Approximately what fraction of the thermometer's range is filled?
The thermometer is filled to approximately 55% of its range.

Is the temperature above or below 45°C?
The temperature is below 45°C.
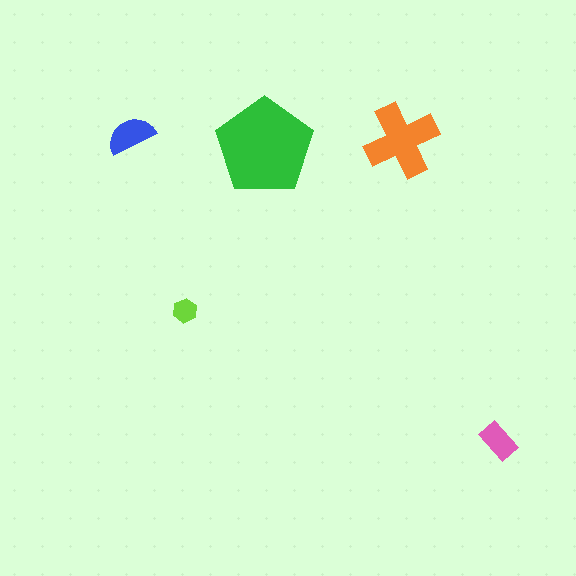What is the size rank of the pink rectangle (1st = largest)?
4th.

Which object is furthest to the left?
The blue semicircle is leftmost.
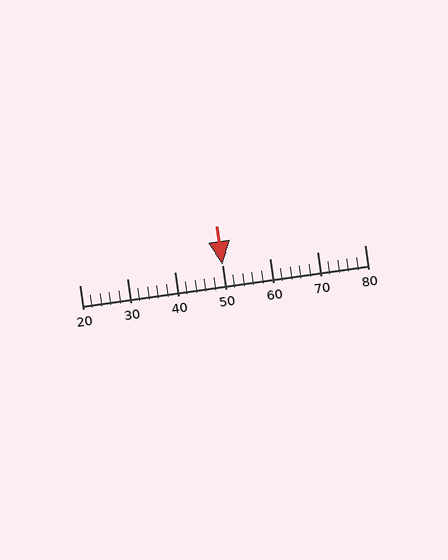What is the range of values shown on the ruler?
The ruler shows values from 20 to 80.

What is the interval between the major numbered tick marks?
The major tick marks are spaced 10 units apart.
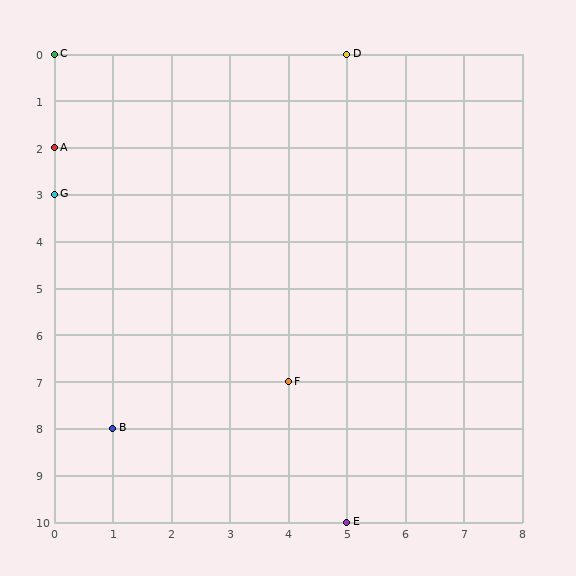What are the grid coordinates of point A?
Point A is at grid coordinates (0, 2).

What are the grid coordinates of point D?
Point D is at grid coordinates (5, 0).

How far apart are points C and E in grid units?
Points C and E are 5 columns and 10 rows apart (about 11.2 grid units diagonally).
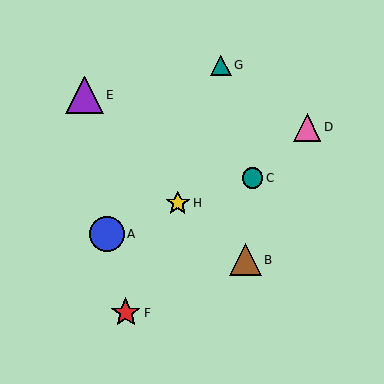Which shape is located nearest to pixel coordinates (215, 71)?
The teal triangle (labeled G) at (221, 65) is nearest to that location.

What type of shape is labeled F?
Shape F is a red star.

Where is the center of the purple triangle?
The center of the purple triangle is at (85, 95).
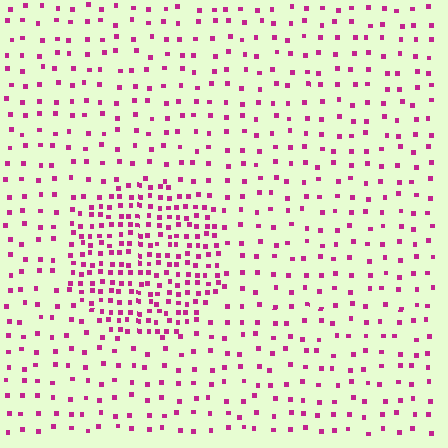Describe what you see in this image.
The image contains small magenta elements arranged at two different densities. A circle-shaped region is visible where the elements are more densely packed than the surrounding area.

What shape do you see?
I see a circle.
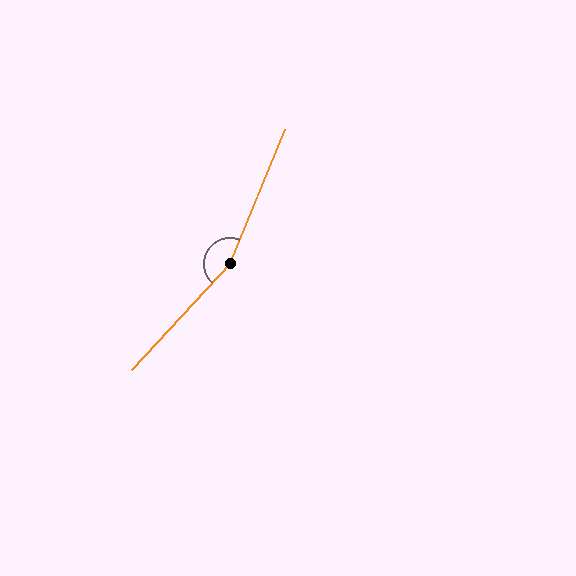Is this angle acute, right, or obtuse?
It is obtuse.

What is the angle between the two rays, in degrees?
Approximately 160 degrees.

+ + +

◆ Task requirements
Find the line containing "What type of shape is labeled F?" in the listing above. Restate it and every line after it, word for word, through the final line, leaving out the pictures.

◆ Solution for this problem
What type of shape is labeled F?
Shape F is a red star.

Where is the center of the purple triangle?
The center of the purple triangle is at (85, 95).
Describe what you see in this image.
The image contains small magenta elements arranged at two different densities. A circle-shaped region is visible where the elements are more densely packed than the surrounding area.

What shape do you see?
I see a circle.
Is this angle acute, right, or obtuse?
It is obtuse.

What is the angle between the two rays, in degrees?
Approximately 160 degrees.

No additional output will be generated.